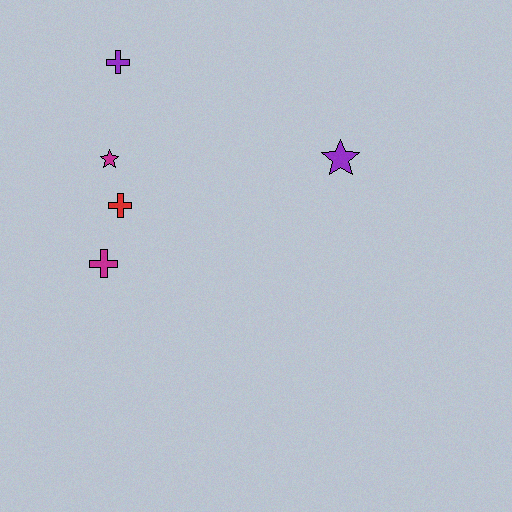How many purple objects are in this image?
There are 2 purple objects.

-*-

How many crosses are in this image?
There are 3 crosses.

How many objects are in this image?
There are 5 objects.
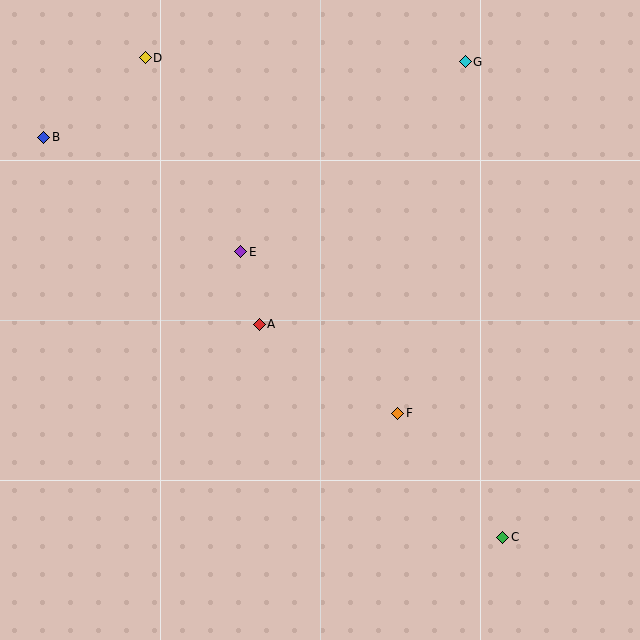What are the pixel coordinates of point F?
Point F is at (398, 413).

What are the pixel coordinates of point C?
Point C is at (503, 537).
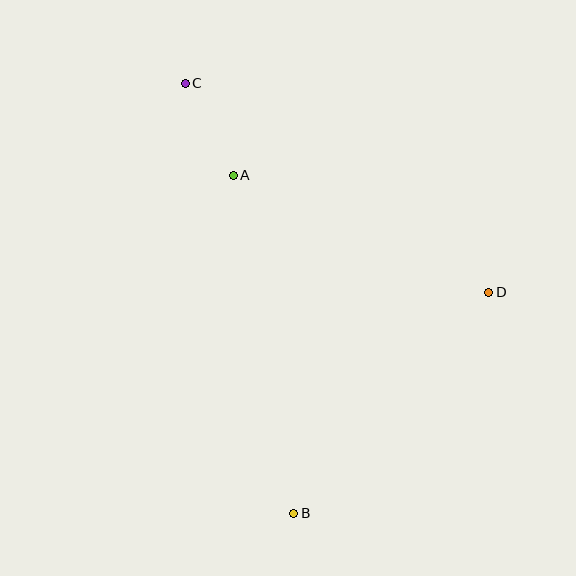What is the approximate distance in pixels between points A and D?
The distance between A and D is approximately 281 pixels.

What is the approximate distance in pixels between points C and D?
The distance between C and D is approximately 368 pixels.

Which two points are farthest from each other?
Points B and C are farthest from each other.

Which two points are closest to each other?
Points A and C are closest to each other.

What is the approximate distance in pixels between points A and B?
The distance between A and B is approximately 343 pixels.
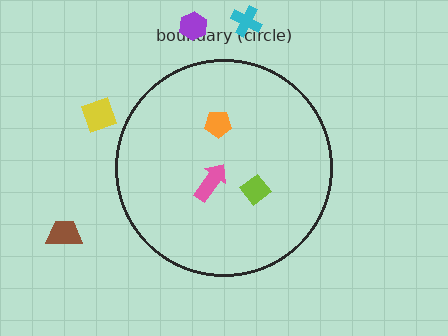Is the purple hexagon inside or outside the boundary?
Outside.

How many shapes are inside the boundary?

-*-

→ What you will do: Word for word, repeat the lines above from the one with "What are the pixel coordinates of point C?" through the one with "How many shapes are inside the boundary?", and nothing beyond them. Omit the pictures.

→ Worked solution:
What are the pixel coordinates of point C?
Point C is at (503, 537).
What is the approximate distance in pixels between points A and D?
The distance between A and D is approximately 281 pixels.

What is the approximate distance in pixels between points C and D?
The distance between C and D is approximately 368 pixels.

Which two points are farthest from each other?
Points B and C are farthest from each other.

Which two points are closest to each other?
Points A and C are closest to each other.

What is the approximate distance in pixels between points A and B?
The distance between A and B is approximately 343 pixels.
Is the purple hexagon inside or outside the boundary?
Outside.

How many shapes are inside the boundary?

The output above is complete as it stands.